→ **Problem to work on**:
Reproduce exactly the lines from the one containing "Which shape has the smallest area?" through the last line of the records below, both included. Leave out any pictures.

→ **Information provided**:

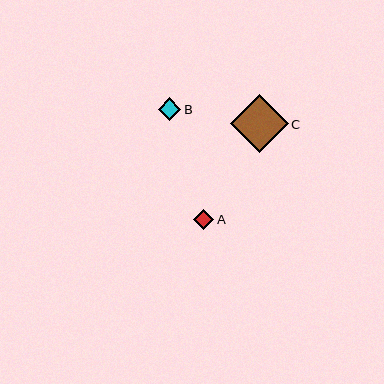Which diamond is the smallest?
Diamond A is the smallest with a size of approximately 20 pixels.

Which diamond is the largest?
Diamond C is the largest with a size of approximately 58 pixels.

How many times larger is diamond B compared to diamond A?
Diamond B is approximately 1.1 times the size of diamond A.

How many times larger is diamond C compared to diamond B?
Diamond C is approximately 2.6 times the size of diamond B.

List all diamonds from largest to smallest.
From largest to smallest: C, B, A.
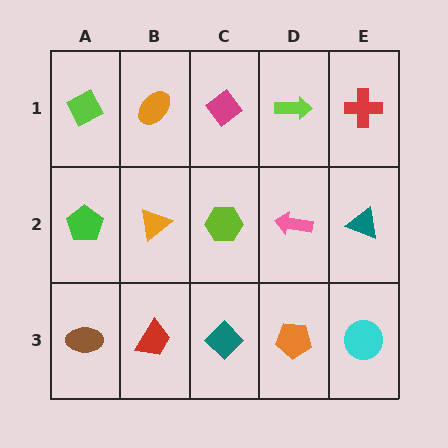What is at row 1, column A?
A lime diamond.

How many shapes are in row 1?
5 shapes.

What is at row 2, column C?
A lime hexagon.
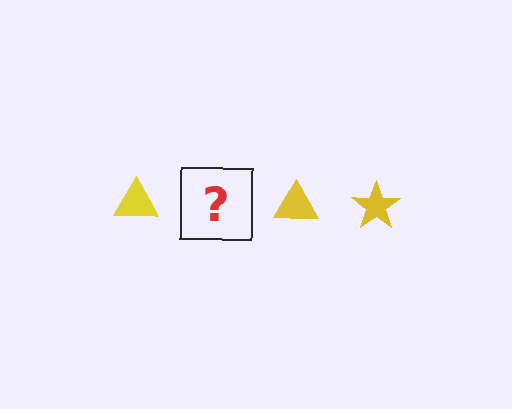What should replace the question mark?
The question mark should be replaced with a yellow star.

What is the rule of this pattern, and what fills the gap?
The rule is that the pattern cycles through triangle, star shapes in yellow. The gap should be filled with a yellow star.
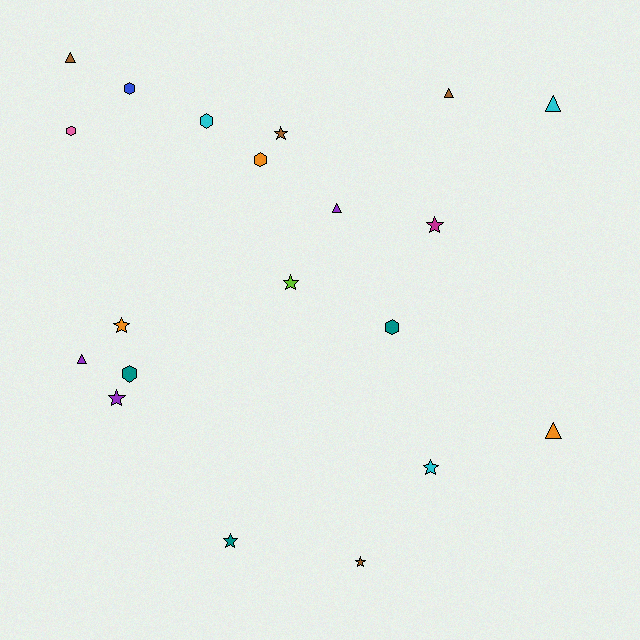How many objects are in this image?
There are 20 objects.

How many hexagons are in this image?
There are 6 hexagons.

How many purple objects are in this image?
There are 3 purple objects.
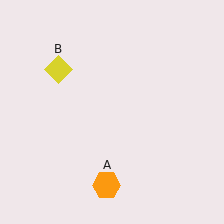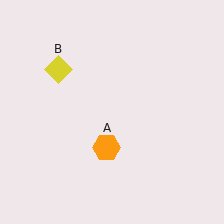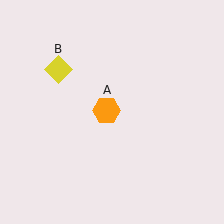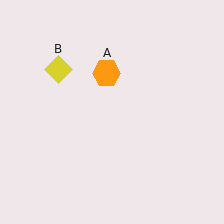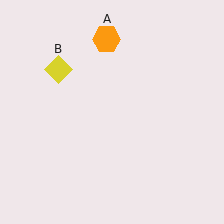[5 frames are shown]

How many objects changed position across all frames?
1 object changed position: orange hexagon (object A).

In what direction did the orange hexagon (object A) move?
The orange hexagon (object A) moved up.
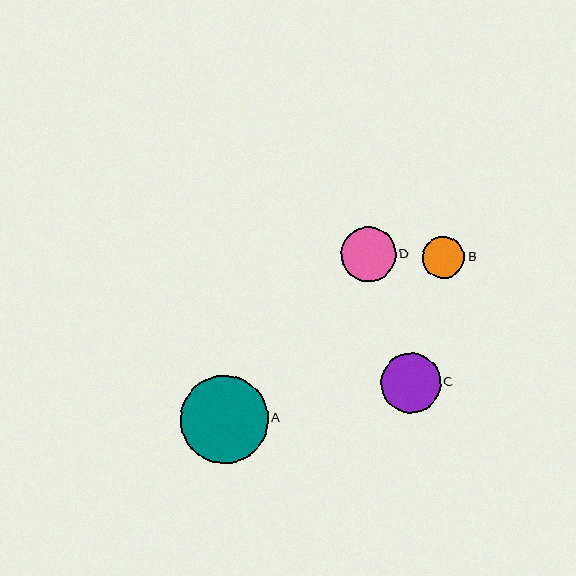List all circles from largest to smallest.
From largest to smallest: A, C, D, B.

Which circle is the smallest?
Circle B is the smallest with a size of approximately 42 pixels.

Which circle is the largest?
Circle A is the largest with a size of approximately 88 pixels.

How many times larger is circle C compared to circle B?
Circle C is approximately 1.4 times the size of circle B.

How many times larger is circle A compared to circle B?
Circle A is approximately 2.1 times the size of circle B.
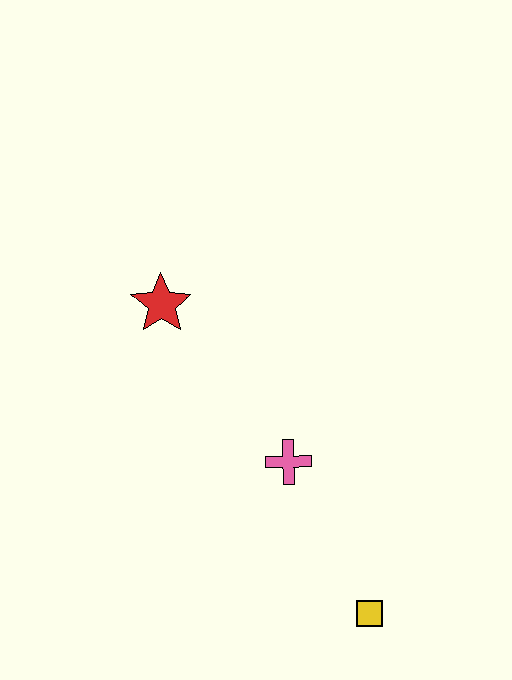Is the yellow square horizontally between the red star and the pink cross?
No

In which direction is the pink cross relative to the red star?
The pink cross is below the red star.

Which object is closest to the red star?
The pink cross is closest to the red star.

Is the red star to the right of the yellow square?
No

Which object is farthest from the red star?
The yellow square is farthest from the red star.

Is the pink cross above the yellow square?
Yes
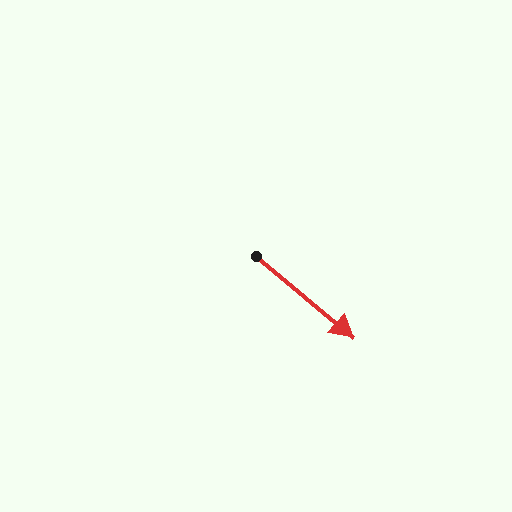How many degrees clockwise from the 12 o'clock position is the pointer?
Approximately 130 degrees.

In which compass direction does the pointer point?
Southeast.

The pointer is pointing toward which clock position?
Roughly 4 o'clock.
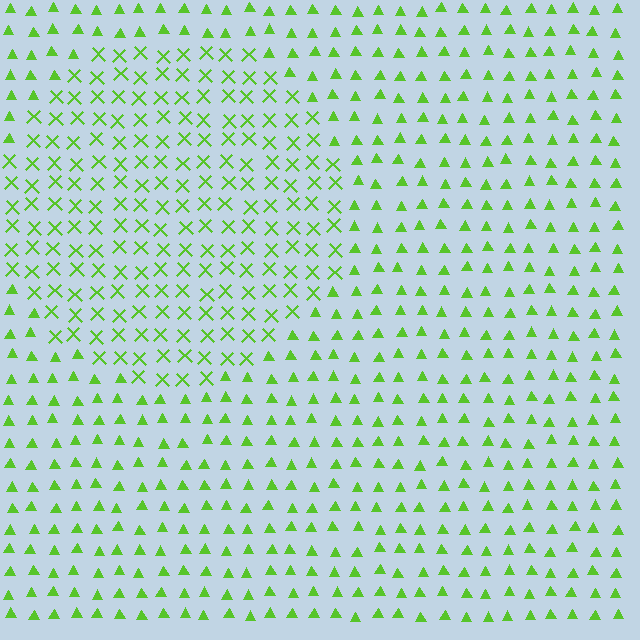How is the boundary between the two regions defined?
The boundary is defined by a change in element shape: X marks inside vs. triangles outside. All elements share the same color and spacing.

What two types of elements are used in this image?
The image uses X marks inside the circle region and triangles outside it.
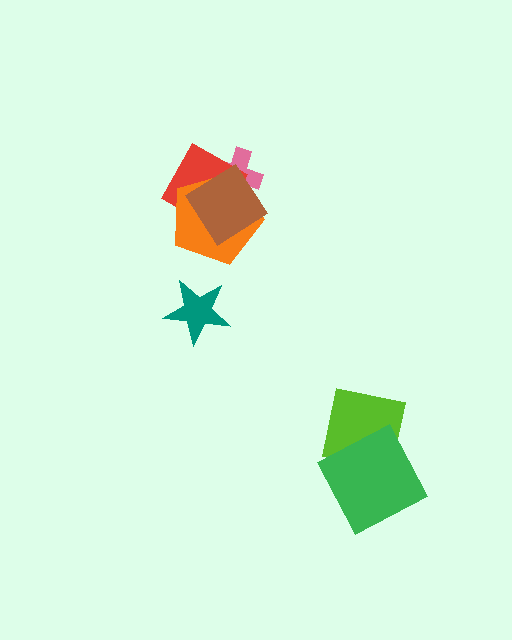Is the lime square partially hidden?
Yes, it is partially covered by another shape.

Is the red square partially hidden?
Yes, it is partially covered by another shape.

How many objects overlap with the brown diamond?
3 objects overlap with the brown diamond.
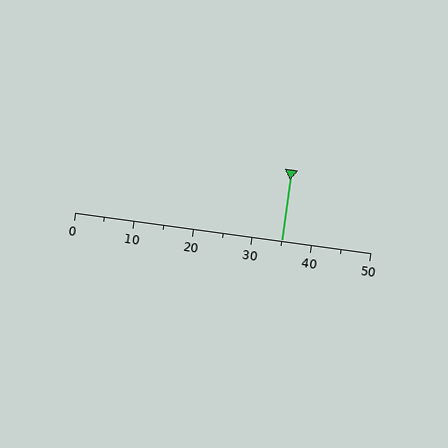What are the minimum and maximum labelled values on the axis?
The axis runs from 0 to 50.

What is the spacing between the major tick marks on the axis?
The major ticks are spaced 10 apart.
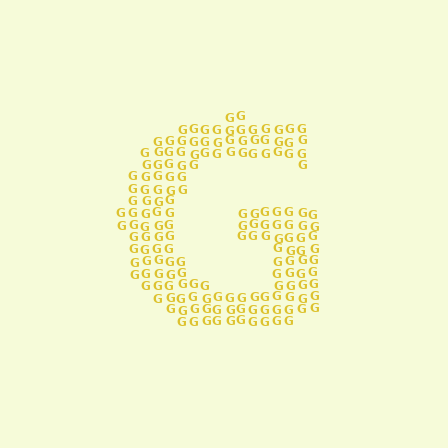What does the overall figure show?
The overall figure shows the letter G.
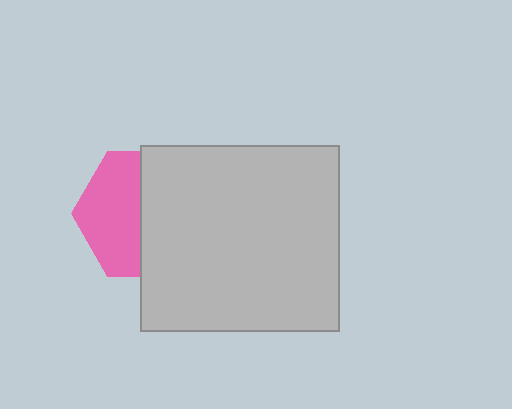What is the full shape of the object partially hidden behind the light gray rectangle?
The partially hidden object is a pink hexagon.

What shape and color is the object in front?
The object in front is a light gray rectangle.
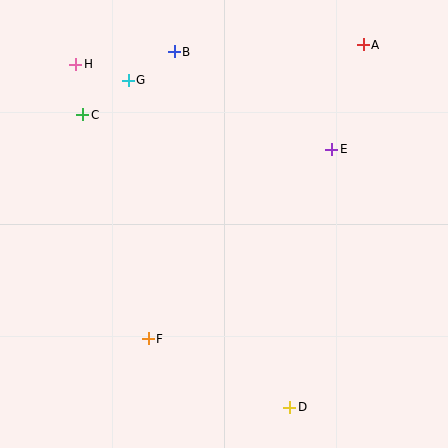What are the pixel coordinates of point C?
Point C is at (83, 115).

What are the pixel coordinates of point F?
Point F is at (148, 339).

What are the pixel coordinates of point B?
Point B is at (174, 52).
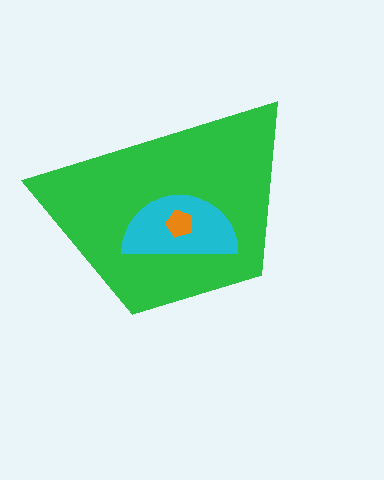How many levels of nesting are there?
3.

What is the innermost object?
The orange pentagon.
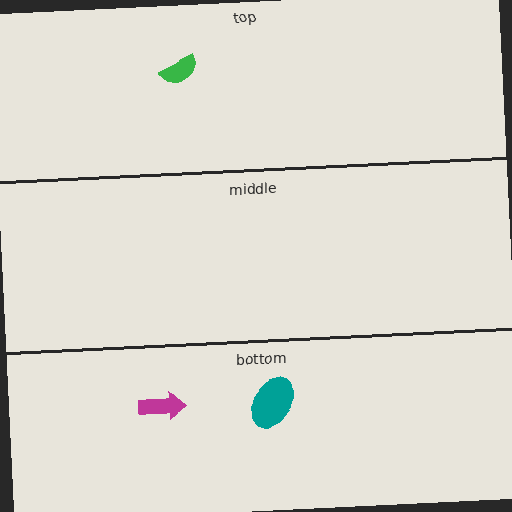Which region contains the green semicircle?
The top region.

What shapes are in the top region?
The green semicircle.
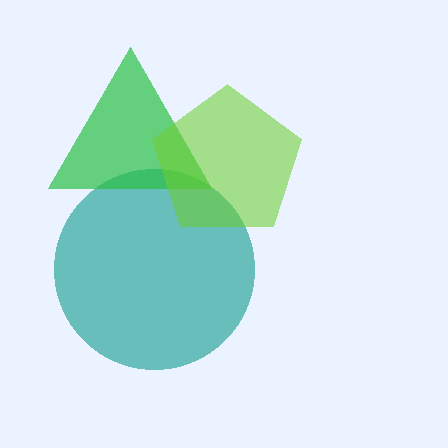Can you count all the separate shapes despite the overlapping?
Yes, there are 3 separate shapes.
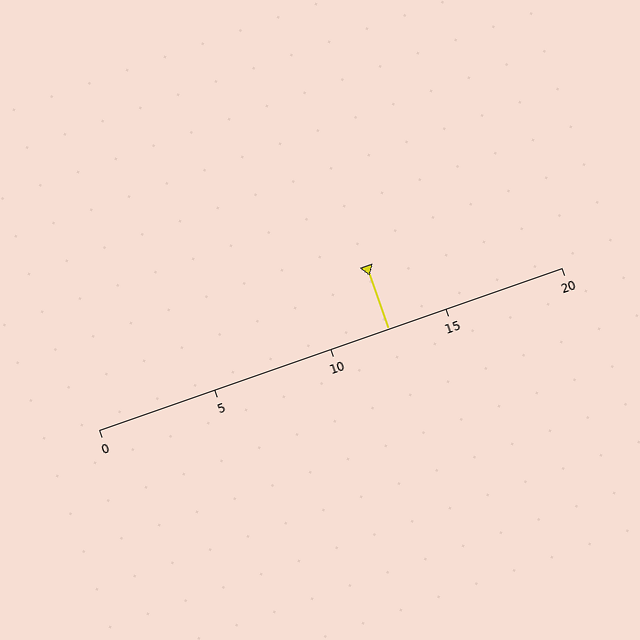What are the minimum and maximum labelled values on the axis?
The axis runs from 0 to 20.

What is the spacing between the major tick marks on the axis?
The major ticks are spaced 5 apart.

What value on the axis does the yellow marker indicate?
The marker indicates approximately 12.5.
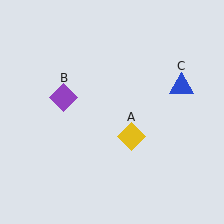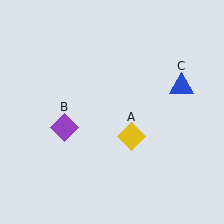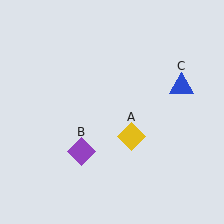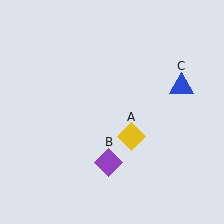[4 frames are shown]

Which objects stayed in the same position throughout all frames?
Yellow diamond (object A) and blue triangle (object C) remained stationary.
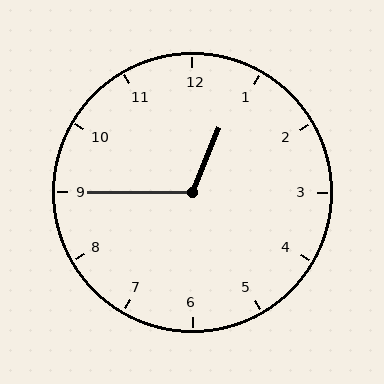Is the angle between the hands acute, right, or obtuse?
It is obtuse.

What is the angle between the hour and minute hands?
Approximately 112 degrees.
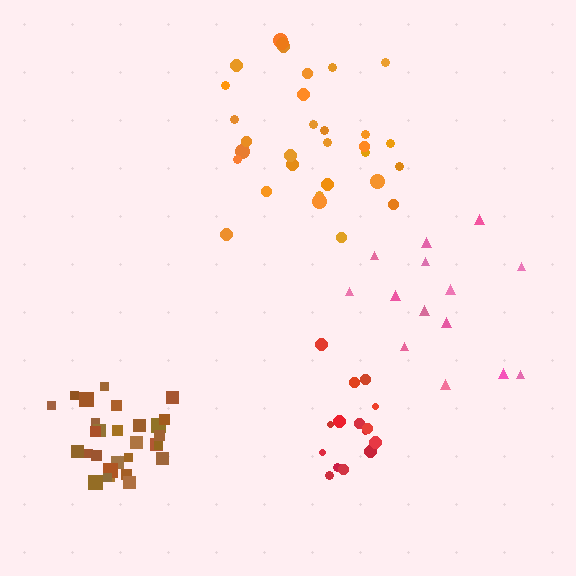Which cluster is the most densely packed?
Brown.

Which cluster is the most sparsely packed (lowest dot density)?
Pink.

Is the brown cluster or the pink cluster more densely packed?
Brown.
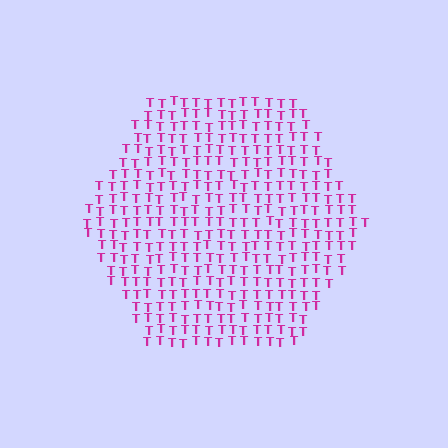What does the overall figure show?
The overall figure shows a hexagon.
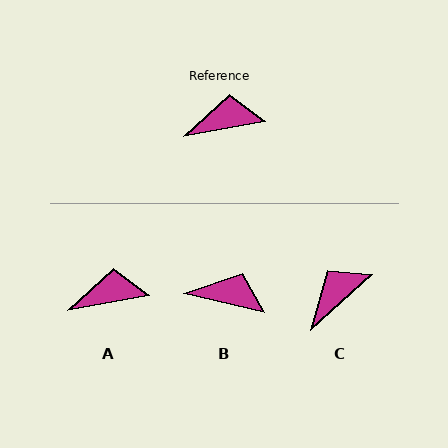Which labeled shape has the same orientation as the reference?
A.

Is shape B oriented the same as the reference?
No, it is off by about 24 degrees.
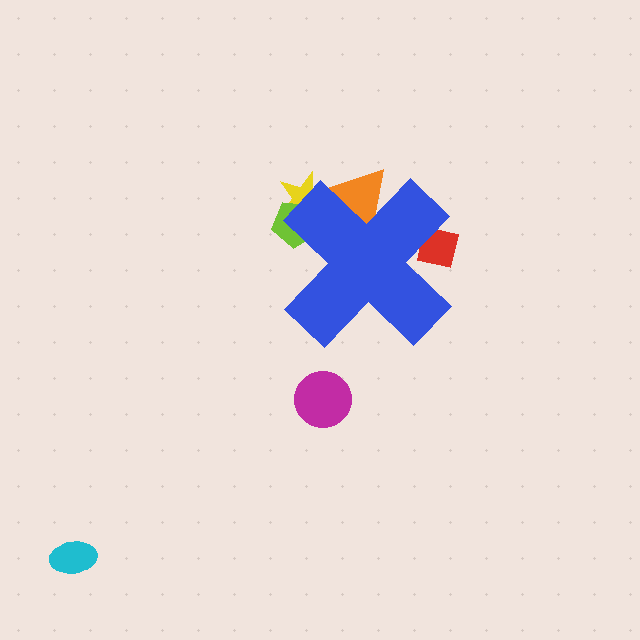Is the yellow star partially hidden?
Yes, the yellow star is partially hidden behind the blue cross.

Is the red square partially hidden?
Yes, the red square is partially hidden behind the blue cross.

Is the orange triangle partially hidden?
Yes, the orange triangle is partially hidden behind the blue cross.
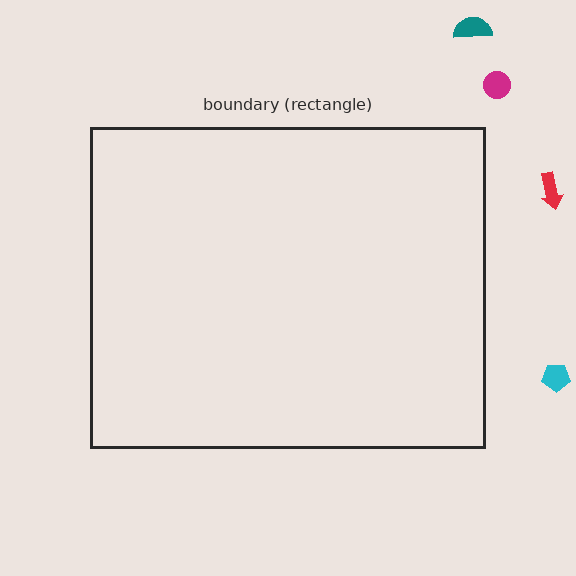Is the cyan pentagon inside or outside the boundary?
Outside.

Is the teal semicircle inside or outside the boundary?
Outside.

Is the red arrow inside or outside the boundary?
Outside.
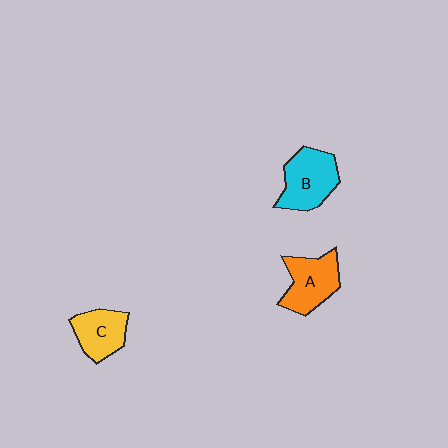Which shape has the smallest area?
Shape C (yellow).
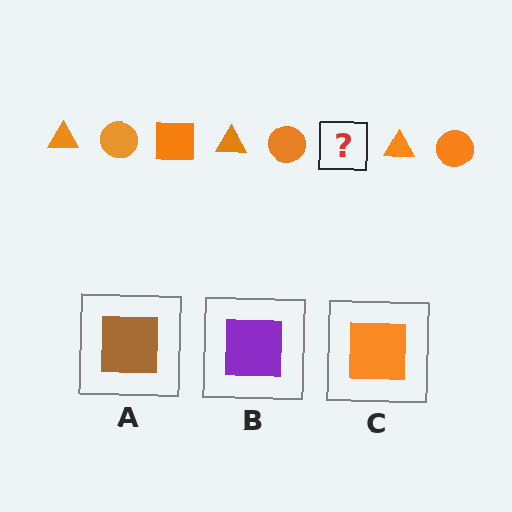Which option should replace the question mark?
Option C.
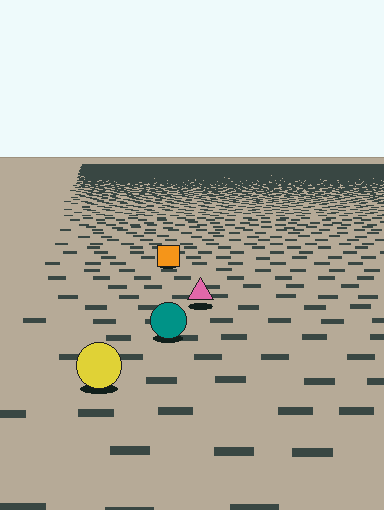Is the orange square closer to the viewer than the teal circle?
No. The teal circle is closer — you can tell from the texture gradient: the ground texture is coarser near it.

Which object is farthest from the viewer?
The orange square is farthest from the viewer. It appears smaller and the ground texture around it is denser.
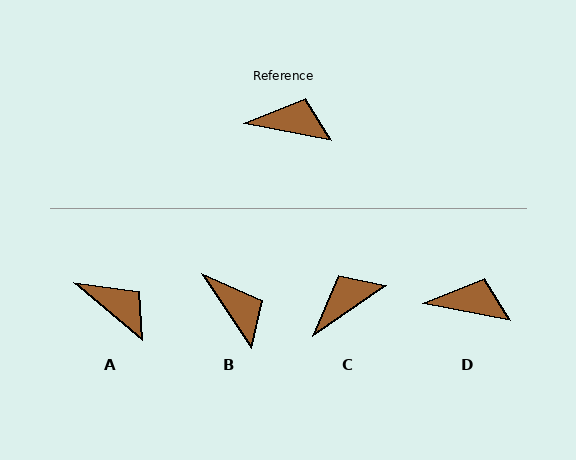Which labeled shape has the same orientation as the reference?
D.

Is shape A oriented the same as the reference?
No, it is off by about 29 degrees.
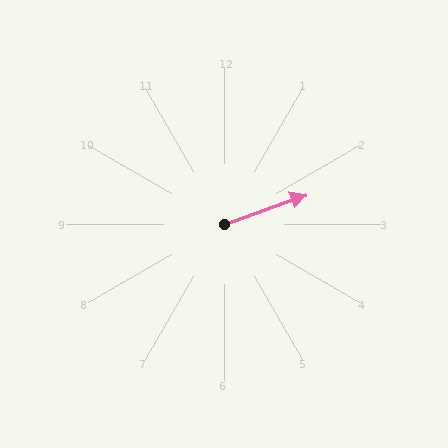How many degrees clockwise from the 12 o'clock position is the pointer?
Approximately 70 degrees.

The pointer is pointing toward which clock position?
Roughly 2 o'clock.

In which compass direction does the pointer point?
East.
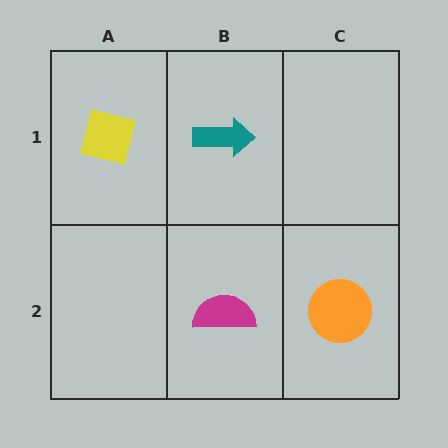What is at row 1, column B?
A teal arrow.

→ **Full response**:
Which shape has the smallest area?
Shape C (yellow).
Which option should replace the question mark?
Option C.
Is the orange square closer to the viewer than the teal circle?
No. The teal circle is closer — you can tell from the texture gradient: the ground texture is coarser near it.

Which object is farthest from the viewer?
The orange square is farthest from the viewer. It appears smaller and the ground texture around it is denser.
Which labeled shape has the same orientation as the reference?
D.

Is shape A oriented the same as the reference?
No, it is off by about 29 degrees.
How many degrees clockwise from the 12 o'clock position is the pointer?
Approximately 70 degrees.

The pointer is pointing toward which clock position?
Roughly 2 o'clock.

In which compass direction does the pointer point?
East.
What is at row 1, column B?
A teal arrow.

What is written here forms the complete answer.